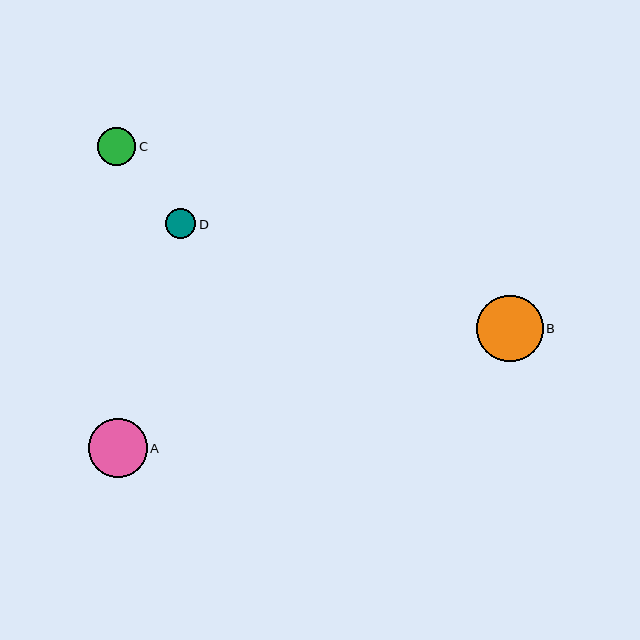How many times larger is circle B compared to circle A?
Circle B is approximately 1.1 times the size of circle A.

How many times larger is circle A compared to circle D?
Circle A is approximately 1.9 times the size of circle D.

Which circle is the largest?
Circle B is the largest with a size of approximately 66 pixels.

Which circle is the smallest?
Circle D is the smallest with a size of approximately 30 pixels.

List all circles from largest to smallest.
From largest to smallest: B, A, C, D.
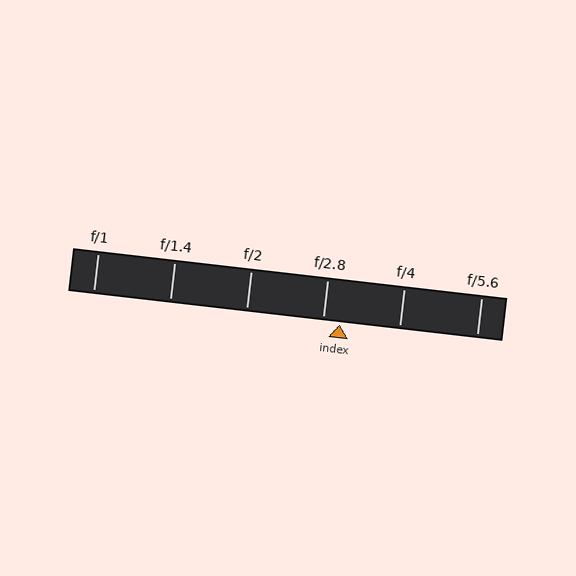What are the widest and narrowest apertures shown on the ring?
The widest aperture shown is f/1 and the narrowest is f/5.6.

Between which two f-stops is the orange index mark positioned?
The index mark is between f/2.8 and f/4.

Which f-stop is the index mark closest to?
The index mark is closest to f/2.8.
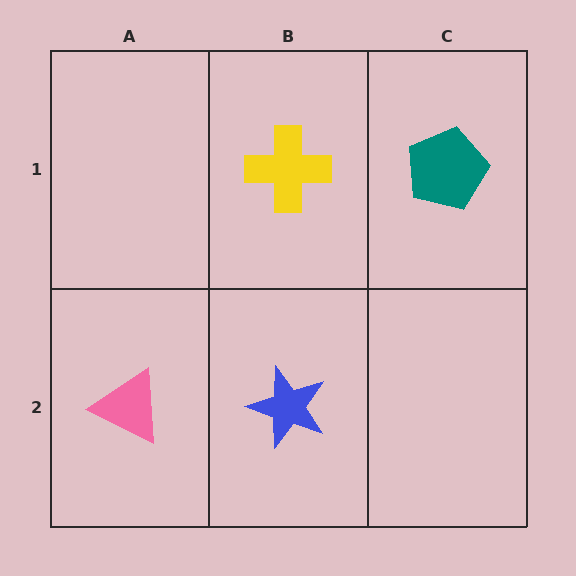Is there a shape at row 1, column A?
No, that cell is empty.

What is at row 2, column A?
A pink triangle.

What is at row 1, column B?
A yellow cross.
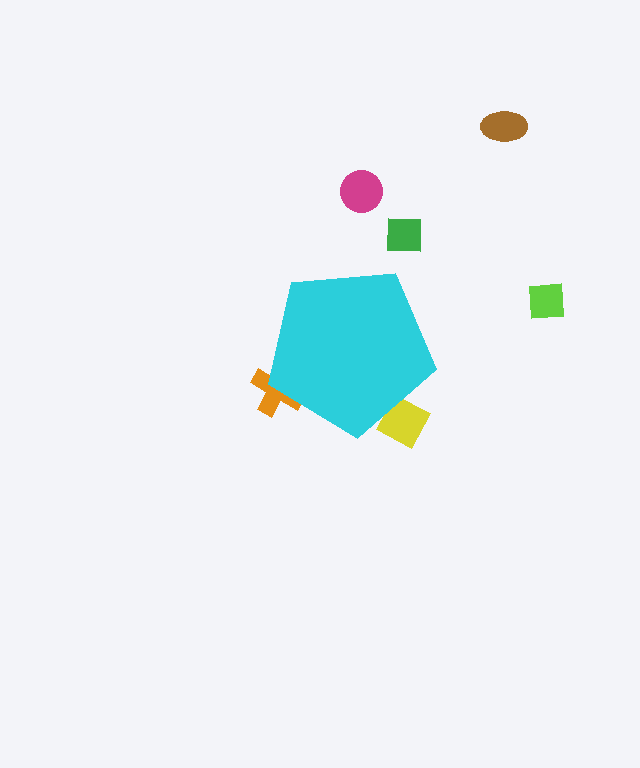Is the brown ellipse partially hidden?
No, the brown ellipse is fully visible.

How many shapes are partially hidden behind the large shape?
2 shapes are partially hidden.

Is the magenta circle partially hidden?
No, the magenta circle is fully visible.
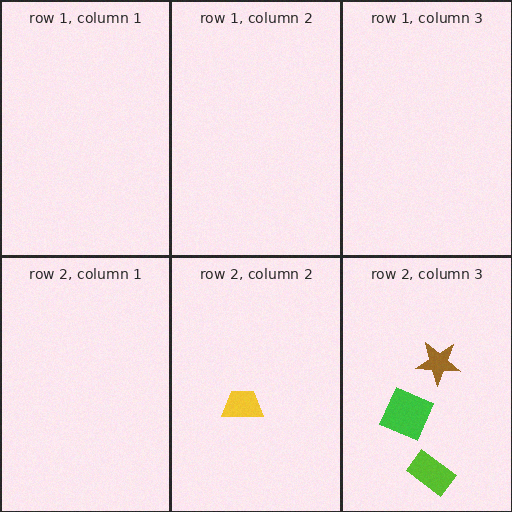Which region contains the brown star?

━━━━

Exercise aim >> Every record gets retyped exactly; no picture goes into the copy.

Reply >>
How many times larger is circle B compared to circle A?
Circle B is approximately 1.1 times the size of circle A.

How many times larger is circle A compared to circle D?
Circle A is approximately 1.9 times the size of circle D.

Which circle is the largest?
Circle B is the largest with a size of approximately 66 pixels.

Which circle is the smallest?
Circle D is the smallest with a size of approximately 30 pixels.

List all circles from largest to smallest.
From largest to smallest: B, A, C, D.
What are the widest and narrowest apertures shown on the ring?
The widest aperture shown is f/1 and the narrowest is f/5.6.

Between which two f-stops is the orange index mark positioned?
The index mark is between f/2.8 and f/4.

Which f-stop is the index mark closest to?
The index mark is closest to f/2.8.
Is there a shape at row 1, column A?
No, that cell is empty.

What is at row 2, column A?
A pink triangle.

What is at row 1, column B?
A yellow cross.
Is the brown ellipse partially hidden?
No, the brown ellipse is fully visible.

How many shapes are partially hidden behind the large shape?
2 shapes are partially hidden.

Is the magenta circle partially hidden?
No, the magenta circle is fully visible.
Which region contains the brown star?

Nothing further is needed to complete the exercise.